→ Exercise prompt
Write out precisely the lines beginning with the line that contains "How many degrees" and ending with the last line of the entries, and no other lines.

→ Data lines
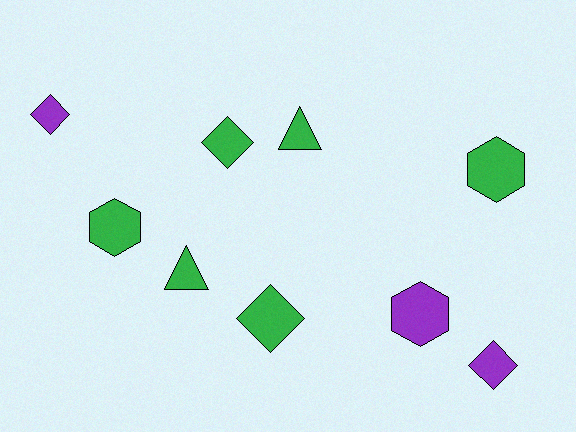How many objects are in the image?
There are 9 objects.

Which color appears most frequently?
Green, with 6 objects.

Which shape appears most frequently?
Diamond, with 4 objects.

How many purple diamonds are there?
There are 2 purple diamonds.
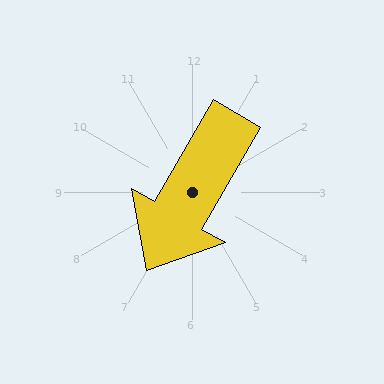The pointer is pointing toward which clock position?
Roughly 7 o'clock.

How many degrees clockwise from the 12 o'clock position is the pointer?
Approximately 210 degrees.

→ Task answer
How many degrees clockwise from the 12 o'clock position is the pointer?
Approximately 210 degrees.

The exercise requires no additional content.